__What to produce__
Write out nothing but the lines from the one containing "The pointer is" through the last line below, both included, and without the pictures.

__Material supplied__
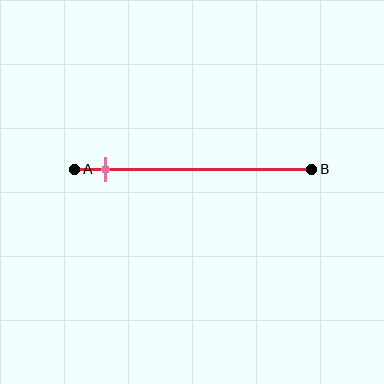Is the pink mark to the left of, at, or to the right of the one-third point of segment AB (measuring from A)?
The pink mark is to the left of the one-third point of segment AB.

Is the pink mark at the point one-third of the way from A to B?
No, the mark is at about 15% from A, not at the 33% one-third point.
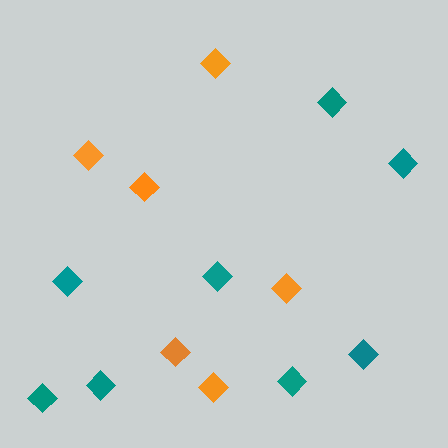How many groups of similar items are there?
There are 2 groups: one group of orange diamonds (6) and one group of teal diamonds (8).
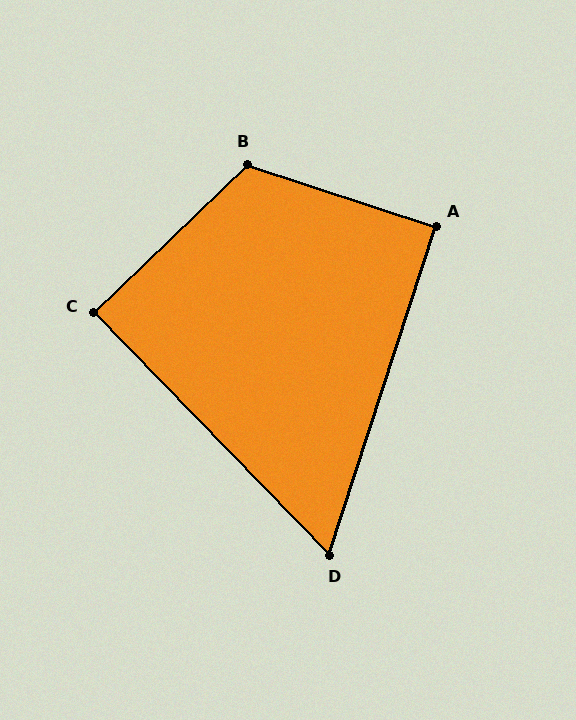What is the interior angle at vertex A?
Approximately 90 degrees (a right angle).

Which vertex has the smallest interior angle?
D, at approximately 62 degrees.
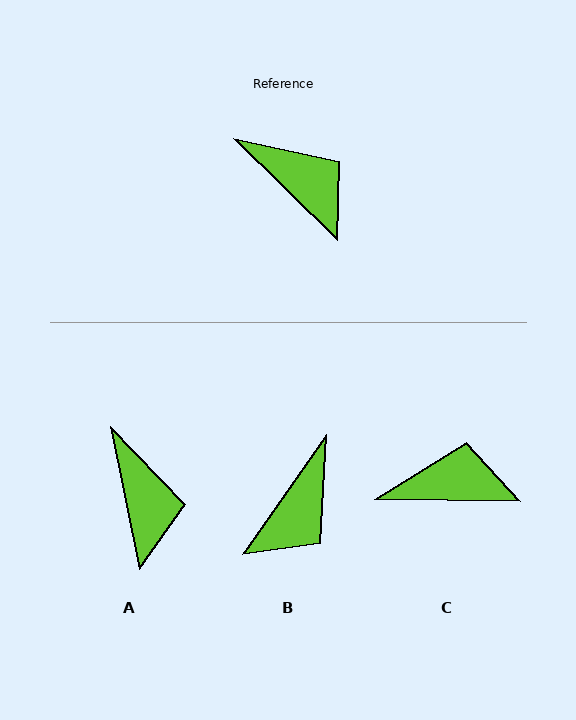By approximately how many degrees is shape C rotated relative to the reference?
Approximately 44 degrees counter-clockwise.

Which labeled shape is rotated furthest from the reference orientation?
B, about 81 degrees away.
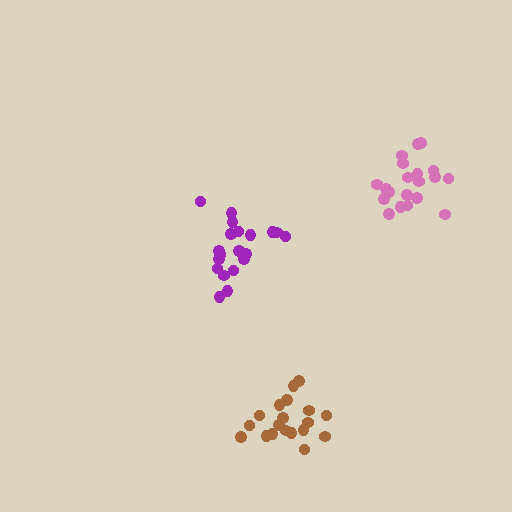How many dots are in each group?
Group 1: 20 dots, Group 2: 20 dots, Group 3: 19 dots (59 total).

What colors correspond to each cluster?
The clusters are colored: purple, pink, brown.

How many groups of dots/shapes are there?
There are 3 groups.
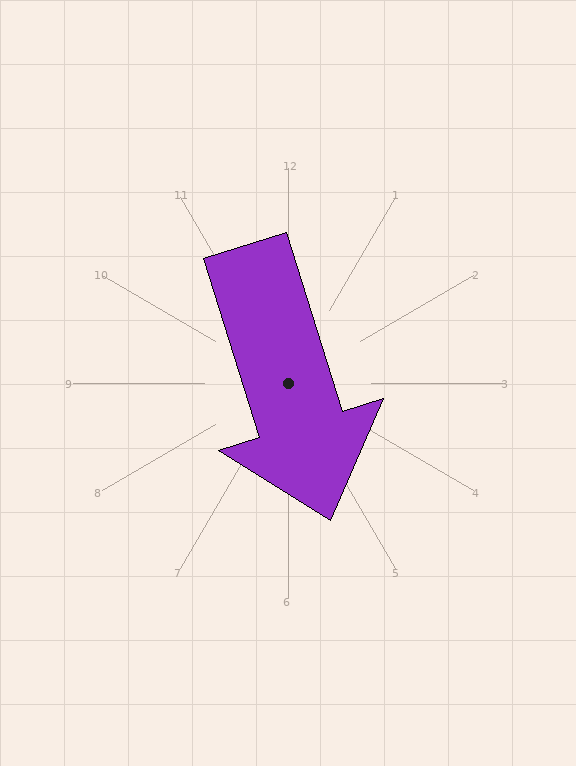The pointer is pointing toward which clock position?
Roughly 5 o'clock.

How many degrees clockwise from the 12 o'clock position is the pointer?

__Exercise output__
The pointer is pointing toward which clock position?
Roughly 5 o'clock.

How many degrees clockwise from the 12 o'clock position is the pointer?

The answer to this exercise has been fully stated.